Dataset items
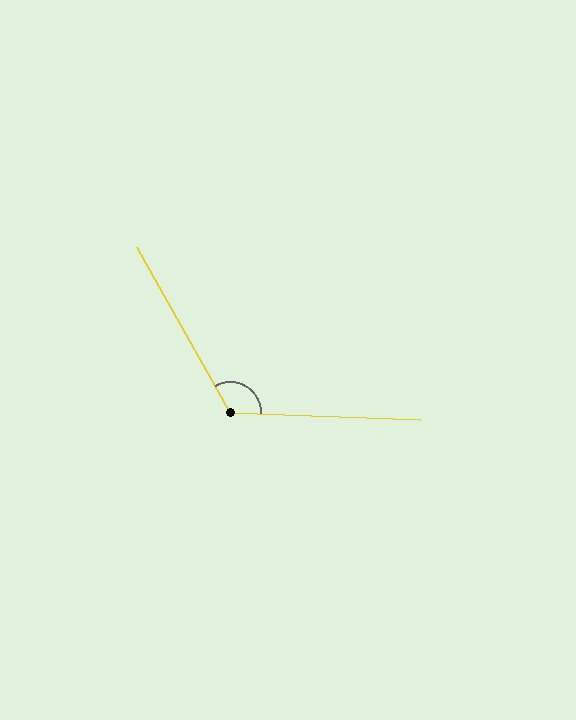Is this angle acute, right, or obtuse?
It is obtuse.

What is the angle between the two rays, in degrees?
Approximately 121 degrees.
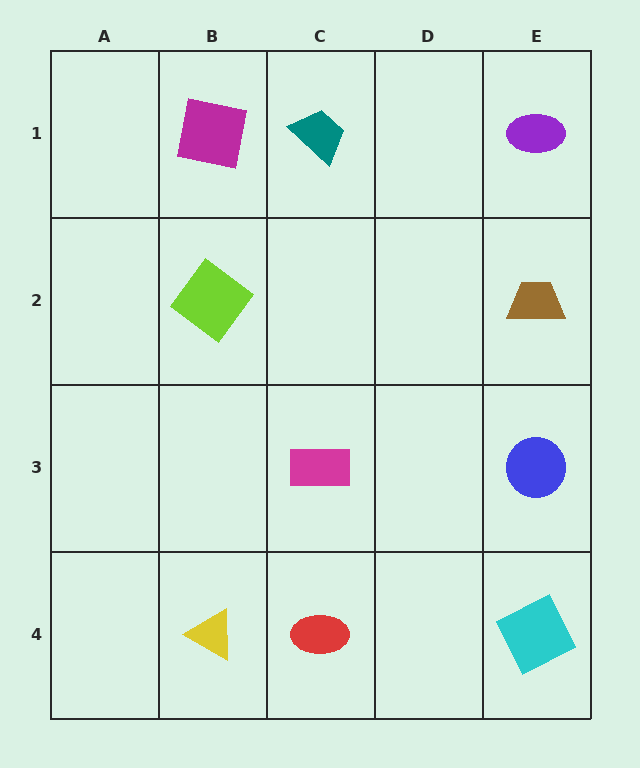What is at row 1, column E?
A purple ellipse.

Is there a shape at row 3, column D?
No, that cell is empty.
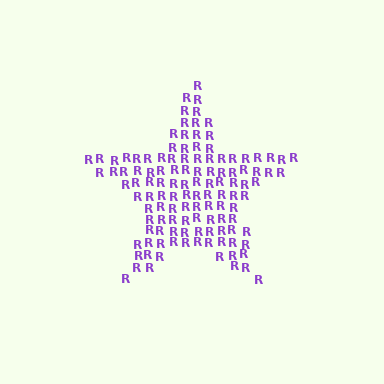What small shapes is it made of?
It is made of small letter R's.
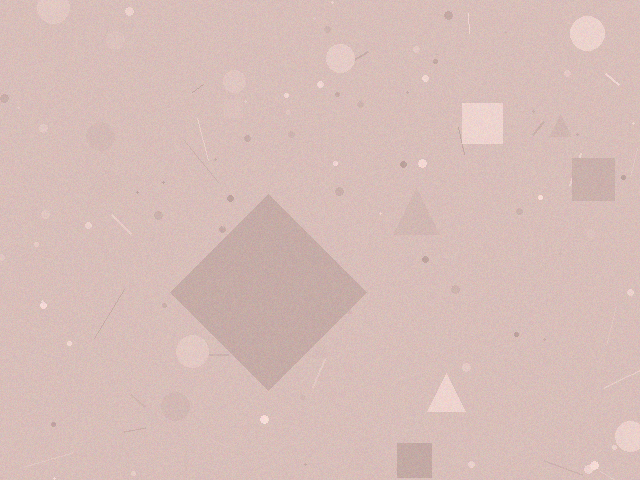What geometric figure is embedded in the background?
A diamond is embedded in the background.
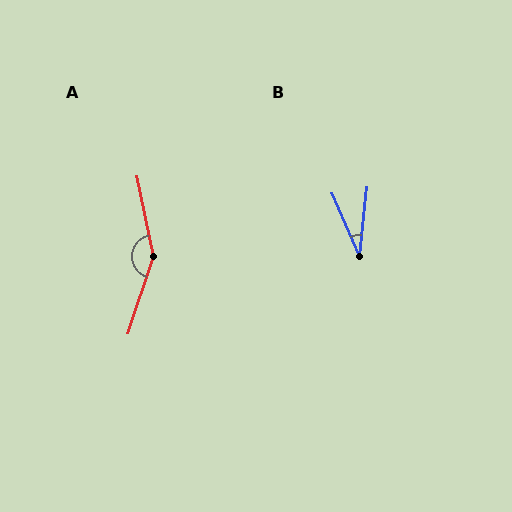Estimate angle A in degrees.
Approximately 150 degrees.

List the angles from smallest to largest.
B (30°), A (150°).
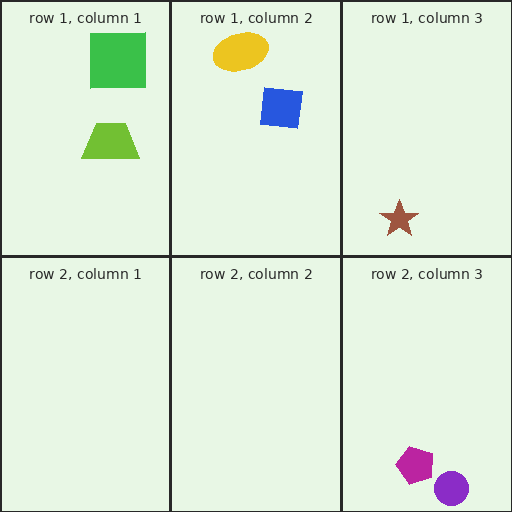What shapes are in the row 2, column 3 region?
The purple circle, the magenta pentagon.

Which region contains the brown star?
The row 1, column 3 region.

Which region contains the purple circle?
The row 2, column 3 region.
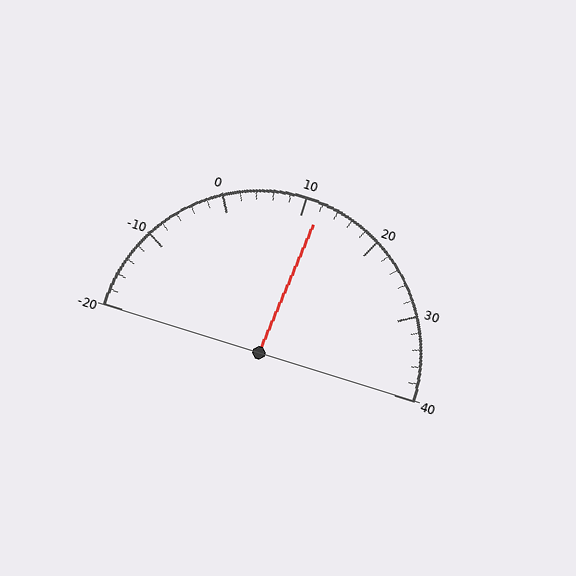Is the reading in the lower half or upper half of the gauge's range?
The reading is in the upper half of the range (-20 to 40).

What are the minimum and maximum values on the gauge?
The gauge ranges from -20 to 40.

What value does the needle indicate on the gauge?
The needle indicates approximately 12.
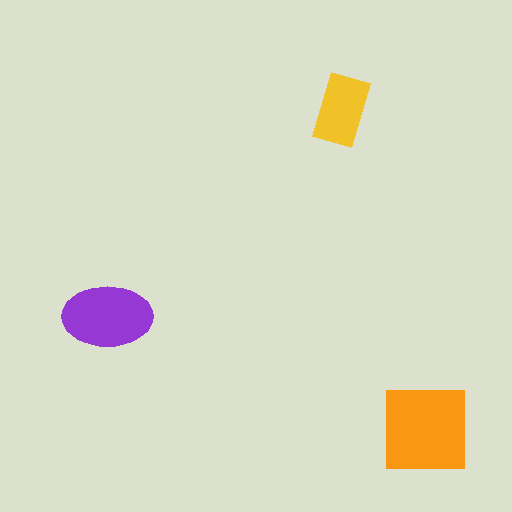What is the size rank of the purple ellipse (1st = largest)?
2nd.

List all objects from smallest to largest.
The yellow rectangle, the purple ellipse, the orange square.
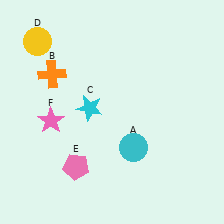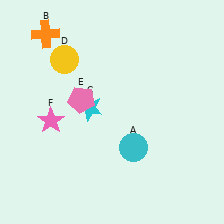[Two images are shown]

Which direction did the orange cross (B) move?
The orange cross (B) moved up.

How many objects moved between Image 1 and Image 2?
3 objects moved between the two images.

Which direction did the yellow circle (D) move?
The yellow circle (D) moved down and to the right.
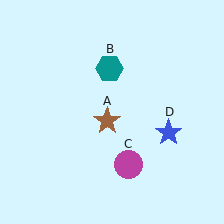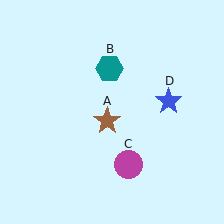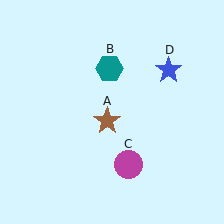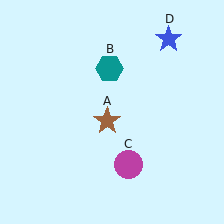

Given request:
Copy out exactly the lines from the one with "List all objects from smallest to largest." through the end of the listing, both ends included, omitting any picture.

Correct output:
List all objects from smallest to largest.
The yellow rectangle, the purple ellipse, the orange square.
[Two images are shown]

Which direction did the orange cross (B) move?
The orange cross (B) moved up.

How many objects moved between Image 1 and Image 2?
3 objects moved between the two images.

Which direction did the yellow circle (D) move?
The yellow circle (D) moved down and to the right.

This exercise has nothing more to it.